### Stated problem
Print out the entries below with no edits.

### Source records
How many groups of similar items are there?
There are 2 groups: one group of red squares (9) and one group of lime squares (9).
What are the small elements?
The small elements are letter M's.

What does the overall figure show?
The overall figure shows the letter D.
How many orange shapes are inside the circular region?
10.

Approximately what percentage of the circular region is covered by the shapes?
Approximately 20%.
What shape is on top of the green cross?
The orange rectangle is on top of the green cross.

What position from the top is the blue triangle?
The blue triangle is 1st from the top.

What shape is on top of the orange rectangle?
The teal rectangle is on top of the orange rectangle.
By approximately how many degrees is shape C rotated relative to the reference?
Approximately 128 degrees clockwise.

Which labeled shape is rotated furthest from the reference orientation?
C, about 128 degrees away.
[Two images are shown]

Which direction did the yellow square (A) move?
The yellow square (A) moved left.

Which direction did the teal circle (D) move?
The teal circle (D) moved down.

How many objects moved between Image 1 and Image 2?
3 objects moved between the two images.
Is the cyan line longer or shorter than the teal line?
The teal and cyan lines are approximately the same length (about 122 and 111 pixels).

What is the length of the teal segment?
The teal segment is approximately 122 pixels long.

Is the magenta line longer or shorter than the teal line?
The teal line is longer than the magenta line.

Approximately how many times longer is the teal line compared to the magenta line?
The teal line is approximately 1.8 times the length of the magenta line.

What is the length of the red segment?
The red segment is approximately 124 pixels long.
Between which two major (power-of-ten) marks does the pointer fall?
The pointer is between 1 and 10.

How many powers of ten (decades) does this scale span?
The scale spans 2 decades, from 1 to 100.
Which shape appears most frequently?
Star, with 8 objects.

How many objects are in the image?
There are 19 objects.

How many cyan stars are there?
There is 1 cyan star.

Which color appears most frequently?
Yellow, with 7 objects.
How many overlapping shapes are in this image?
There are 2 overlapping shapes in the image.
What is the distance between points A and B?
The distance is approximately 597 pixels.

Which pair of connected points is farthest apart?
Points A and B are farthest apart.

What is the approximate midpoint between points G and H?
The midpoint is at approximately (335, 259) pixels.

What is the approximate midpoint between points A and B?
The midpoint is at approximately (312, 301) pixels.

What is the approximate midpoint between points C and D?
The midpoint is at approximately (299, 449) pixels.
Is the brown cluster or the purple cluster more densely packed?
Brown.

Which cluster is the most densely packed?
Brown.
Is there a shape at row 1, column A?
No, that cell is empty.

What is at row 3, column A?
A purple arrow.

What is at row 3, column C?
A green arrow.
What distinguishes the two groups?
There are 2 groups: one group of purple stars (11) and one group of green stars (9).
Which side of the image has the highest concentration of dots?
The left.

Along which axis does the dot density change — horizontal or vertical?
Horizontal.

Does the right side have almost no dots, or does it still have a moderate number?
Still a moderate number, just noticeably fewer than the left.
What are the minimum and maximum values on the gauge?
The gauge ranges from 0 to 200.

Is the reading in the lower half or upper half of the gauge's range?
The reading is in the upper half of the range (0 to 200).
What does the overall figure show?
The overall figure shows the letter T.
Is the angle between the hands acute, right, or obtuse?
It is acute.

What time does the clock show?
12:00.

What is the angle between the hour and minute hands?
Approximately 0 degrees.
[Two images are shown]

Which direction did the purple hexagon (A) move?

### Exercise result
How many groups of similar items are there?
There are 2 groups: one group of red squares (9) and one group of lime squares (9).
What are the small elements?
The small elements are letter M's.

What does the overall figure show?
The overall figure shows the letter D.
How many orange shapes are inside the circular region?
10.

Approximately what percentage of the circular region is covered by the shapes?
Approximately 20%.
What shape is on top of the green cross?
The orange rectangle is on top of the green cross.

What position from the top is the blue triangle?
The blue triangle is 1st from the top.

What shape is on top of the orange rectangle?
The teal rectangle is on top of the orange rectangle.
By approximately how many degrees is shape C rotated relative to the reference?
Approximately 128 degrees clockwise.

Which labeled shape is rotated furthest from the reference orientation?
C, about 128 degrees away.
[Two images are shown]

Which direction did the yellow square (A) move?
The yellow square (A) moved left.

Which direction did the teal circle (D) move?
The teal circle (D) moved down.

How many objects moved between Image 1 and Image 2?
3 objects moved between the two images.
Is the cyan line longer or shorter than the teal line?
The teal and cyan lines are approximately the same length (about 122 and 111 pixels).

What is the length of the teal segment?
The teal segment is approximately 122 pixels long.

Is the magenta line longer or shorter than the teal line?
The teal line is longer than the magenta line.

Approximately how many times longer is the teal line compared to the magenta line?
The teal line is approximately 1.8 times the length of the magenta line.

What is the length of the red segment?
The red segment is approximately 124 pixels long.
Between which two major (power-of-ten) marks does the pointer fall?
The pointer is between 1 and 10.

How many powers of ten (decades) does this scale span?
The scale spans 2 decades, from 1 to 100.
Which shape appears most frequently?
Star, with 8 objects.

How many objects are in the image?
There are 19 objects.

How many cyan stars are there?
There is 1 cyan star.

Which color appears most frequently?
Yellow, with 7 objects.
How many overlapping shapes are in this image?
There are 2 overlapping shapes in the image.
What is the distance between points A and B?
The distance is approximately 597 pixels.

Which pair of connected points is farthest apart?
Points A and B are farthest apart.

What is the approximate midpoint between points G and H?
The midpoint is at approximately (335, 259) pixels.

What is the approximate midpoint between points A and B?
The midpoint is at approximately (312, 301) pixels.

What is the approximate midpoint between points C and D?
The midpoint is at approximately (299, 449) pixels.
Is the brown cluster or the purple cluster more densely packed?
Brown.

Which cluster is the most densely packed?
Brown.
Is there a shape at row 1, column A?
No, that cell is empty.

What is at row 3, column A?
A purple arrow.

What is at row 3, column C?
A green arrow.
What distinguishes the two groups?
There are 2 groups: one group of purple stars (11) and one group of green stars (9).
Which side of the image has the highest concentration of dots?
The left.

Along which axis does the dot density change — horizontal or vertical?
Horizontal.

Does the right side have almost no dots, or does it still have a moderate number?
Still a moderate number, just noticeably fewer than the left.
What are the minimum and maximum values on the gauge?
The gauge ranges from 0 to 200.

Is the reading in the lower half or upper half of the gauge's range?
The reading is in the upper half of the range (0 to 200).
What does the overall figure show?
The overall figure shows the letter T.
Is the angle between the hands acute, right, or obtuse?
It is acute.

What time does the clock show?
12:00.

What is the angle between the hour and minute hands?
Approximately 0 degrees.
[Two images are shown]

Which direction did the purple hexagon (A) move?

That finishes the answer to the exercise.